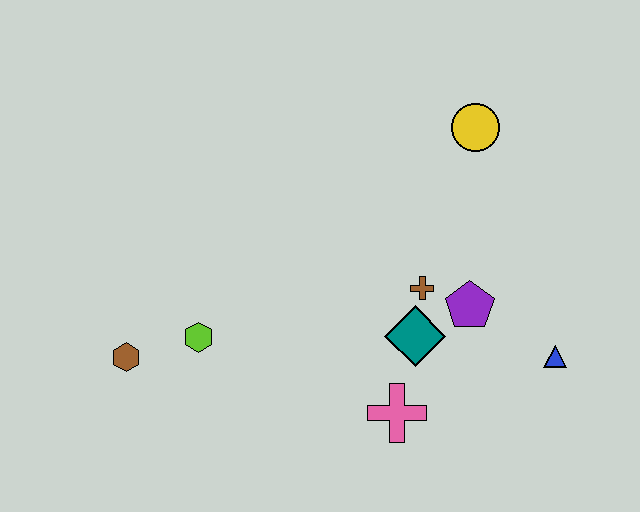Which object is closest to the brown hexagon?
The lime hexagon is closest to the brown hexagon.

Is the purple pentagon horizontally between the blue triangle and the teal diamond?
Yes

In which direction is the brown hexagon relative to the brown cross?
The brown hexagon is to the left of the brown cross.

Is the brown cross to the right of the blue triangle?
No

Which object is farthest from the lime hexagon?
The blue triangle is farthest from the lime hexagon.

※

__AIM__. Quote each record exactly as it stands, minus the pictures.

__SOLUTION TO THIS PROBLEM__.
Which object is closest to the brown hexagon?
The lime hexagon is closest to the brown hexagon.

Is the purple pentagon horizontally between the blue triangle and the teal diamond?
Yes

In which direction is the brown hexagon relative to the brown cross?
The brown hexagon is to the left of the brown cross.

Is the brown cross to the right of the blue triangle?
No

Which object is farthest from the lime hexagon?
The blue triangle is farthest from the lime hexagon.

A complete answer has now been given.